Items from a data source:
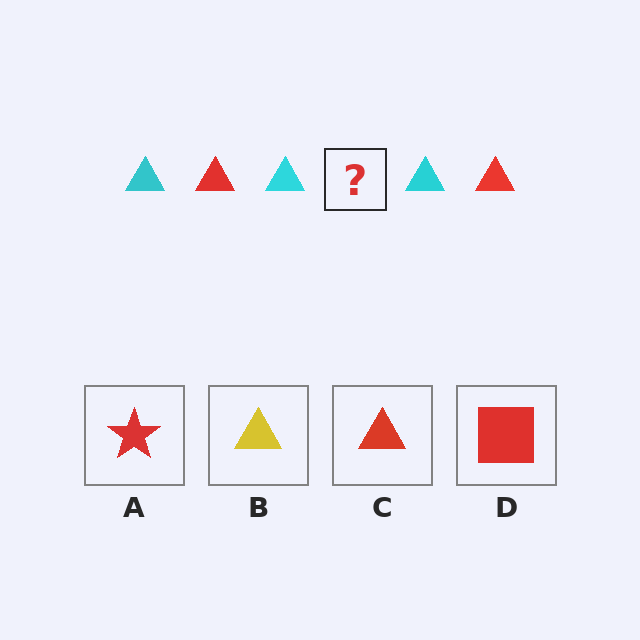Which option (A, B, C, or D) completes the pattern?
C.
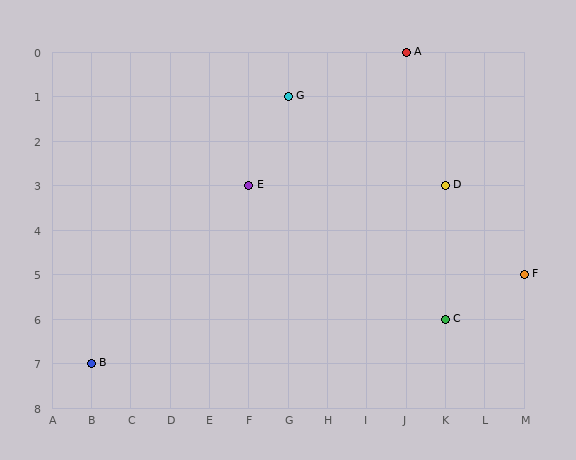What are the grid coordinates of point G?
Point G is at grid coordinates (G, 1).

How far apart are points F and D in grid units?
Points F and D are 2 columns and 2 rows apart (about 2.8 grid units diagonally).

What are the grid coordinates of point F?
Point F is at grid coordinates (M, 5).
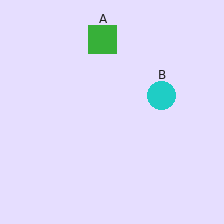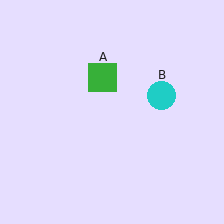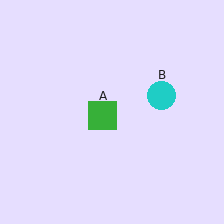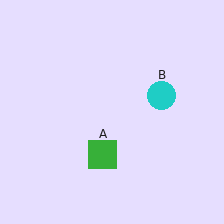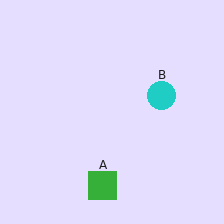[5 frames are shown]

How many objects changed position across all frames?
1 object changed position: green square (object A).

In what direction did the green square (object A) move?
The green square (object A) moved down.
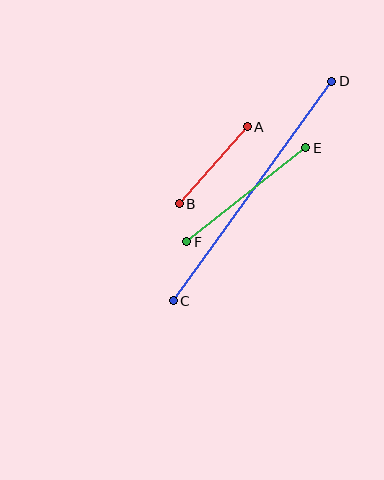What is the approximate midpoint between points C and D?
The midpoint is at approximately (252, 191) pixels.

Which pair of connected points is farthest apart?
Points C and D are farthest apart.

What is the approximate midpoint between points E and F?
The midpoint is at approximately (246, 195) pixels.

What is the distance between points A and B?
The distance is approximately 103 pixels.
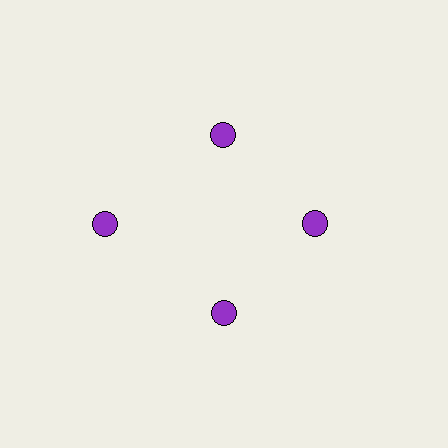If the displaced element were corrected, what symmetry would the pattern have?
It would have 4-fold rotational symmetry — the pattern would map onto itself every 90 degrees.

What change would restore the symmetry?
The symmetry would be restored by moving it inward, back onto the ring so that all 4 circles sit at equal angles and equal distance from the center.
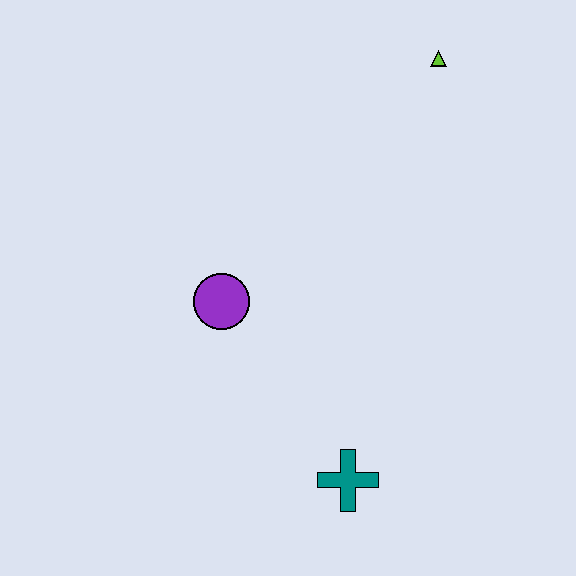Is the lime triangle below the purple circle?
No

PROBLEM TO SOLVE: Return the listing above word for word, with the pictures removed.

IN RESPONSE:
Which option (A, B, C, or D) completes the pattern?
C.
What are the grid coordinates of point G?
Point G is at grid coordinates (G, 1).

How far apart are points F and D in grid units?
Points F and D are 2 columns and 2 rows apart (about 2.8 grid units diagonally).

What are the grid coordinates of point F?
Point F is at grid coordinates (M, 5).
[5 frames are shown]

How many objects changed position across all frames?
1 object changed position: green square (object A).

In what direction did the green square (object A) move?
The green square (object A) moved down.
What is the approximate midpoint between points C and D?
The midpoint is at approximately (252, 191) pixels.

Which pair of connected points is farthest apart?
Points C and D are farthest apart.

What is the approximate midpoint between points E and F?
The midpoint is at approximately (246, 195) pixels.

What is the distance between points A and B?
The distance is approximately 103 pixels.
If the displaced element were corrected, what symmetry would the pattern have?
It would have 4-fold rotational symmetry — the pattern would map onto itself every 90 degrees.

What change would restore the symmetry?
The symmetry would be restored by moving it inward, back onto the ring so that all 4 circles sit at equal angles and equal distance from the center.
Is the lime triangle below the purple circle?
No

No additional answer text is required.